## START THE INPUT

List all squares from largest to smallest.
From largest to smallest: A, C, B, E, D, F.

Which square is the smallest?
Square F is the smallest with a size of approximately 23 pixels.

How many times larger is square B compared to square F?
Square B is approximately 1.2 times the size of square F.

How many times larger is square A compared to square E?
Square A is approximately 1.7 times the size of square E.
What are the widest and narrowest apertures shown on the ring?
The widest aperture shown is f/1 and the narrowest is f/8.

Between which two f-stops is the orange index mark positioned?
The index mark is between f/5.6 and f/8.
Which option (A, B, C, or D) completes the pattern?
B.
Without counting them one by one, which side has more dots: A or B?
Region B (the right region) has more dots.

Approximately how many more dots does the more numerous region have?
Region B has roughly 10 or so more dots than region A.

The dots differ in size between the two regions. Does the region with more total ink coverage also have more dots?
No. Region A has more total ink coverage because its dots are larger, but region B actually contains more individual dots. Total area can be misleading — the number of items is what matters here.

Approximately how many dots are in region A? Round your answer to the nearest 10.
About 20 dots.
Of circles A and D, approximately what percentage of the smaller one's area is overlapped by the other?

## END THE INPUT
## START THE INPUT

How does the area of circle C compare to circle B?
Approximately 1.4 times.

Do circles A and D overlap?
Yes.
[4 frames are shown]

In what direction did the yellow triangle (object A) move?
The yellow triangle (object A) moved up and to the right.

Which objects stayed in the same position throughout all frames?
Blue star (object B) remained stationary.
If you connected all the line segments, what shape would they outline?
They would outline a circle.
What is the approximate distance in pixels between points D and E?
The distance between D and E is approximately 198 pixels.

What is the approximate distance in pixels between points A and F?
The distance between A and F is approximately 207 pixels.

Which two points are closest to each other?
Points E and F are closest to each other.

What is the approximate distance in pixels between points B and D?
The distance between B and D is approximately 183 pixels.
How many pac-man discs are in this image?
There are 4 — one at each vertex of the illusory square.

## END THE INPUT
## START THE INPUT

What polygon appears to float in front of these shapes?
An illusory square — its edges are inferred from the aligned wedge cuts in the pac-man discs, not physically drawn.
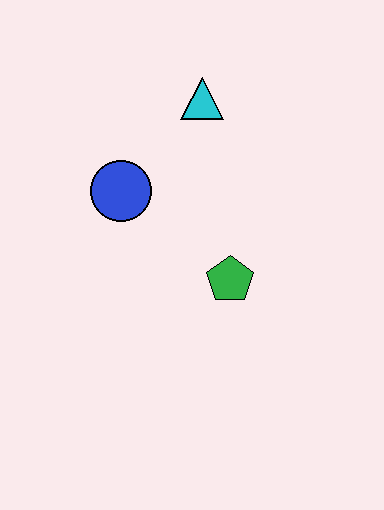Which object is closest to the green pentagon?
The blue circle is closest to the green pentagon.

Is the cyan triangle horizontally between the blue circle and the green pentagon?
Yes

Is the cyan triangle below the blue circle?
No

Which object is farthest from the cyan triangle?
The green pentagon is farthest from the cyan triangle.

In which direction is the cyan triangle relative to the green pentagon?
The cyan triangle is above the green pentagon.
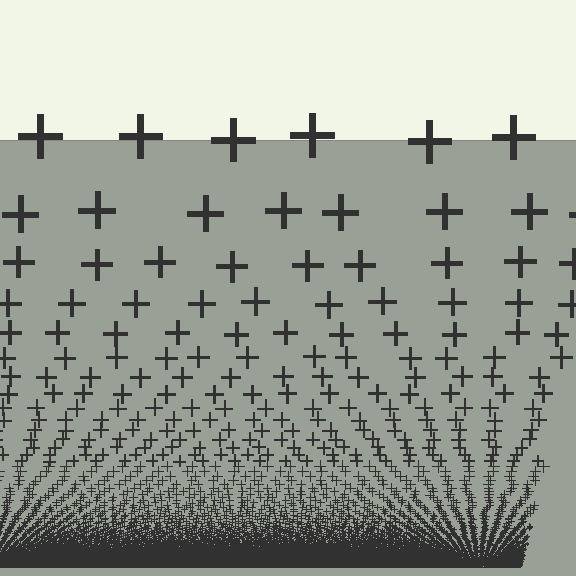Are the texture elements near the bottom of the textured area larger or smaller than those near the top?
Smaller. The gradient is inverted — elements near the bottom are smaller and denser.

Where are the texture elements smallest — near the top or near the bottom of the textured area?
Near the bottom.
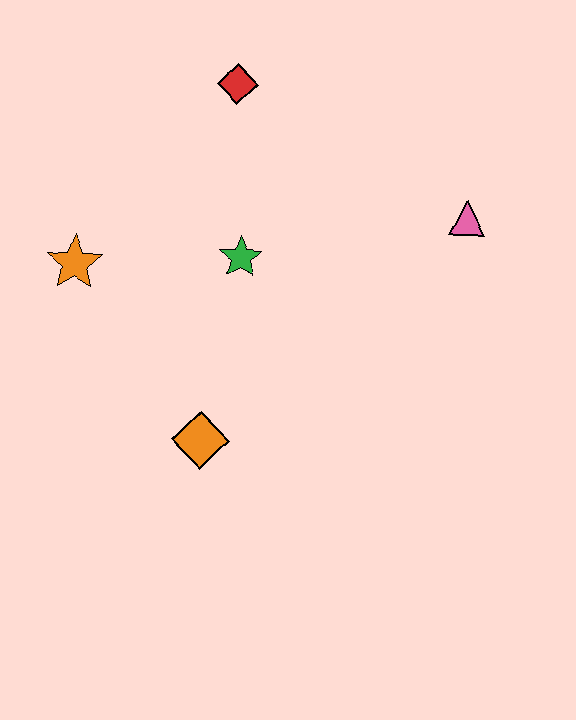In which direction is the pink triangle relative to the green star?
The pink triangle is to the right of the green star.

## END THE INPUT

#### DIRECTIONS
Give again, word for word, every line of the listing above from the one with "Without counting them" to the one with "Of circles A", both inclusive, and nothing beyond them.

#### THE COMPLETED TASK
Without counting them one by one, which side has more dots: A or B?
Region B (the right region) has more dots.

Approximately how many more dots does the more numerous region have?
Region B has roughly 10 or so more dots than region A.

The dots differ in size between the two regions. Does the region with more total ink coverage also have more dots?
No. Region A has more total ink coverage because its dots are larger, but region B actually contains more individual dots. Total area can be misleading — the number of items is what matters here.

Approximately how many dots are in region A? Round your answer to the nearest 10.
About 20 dots.
Of circles A and D, approximately what percentage of the smaller one's area is overlapped by the other?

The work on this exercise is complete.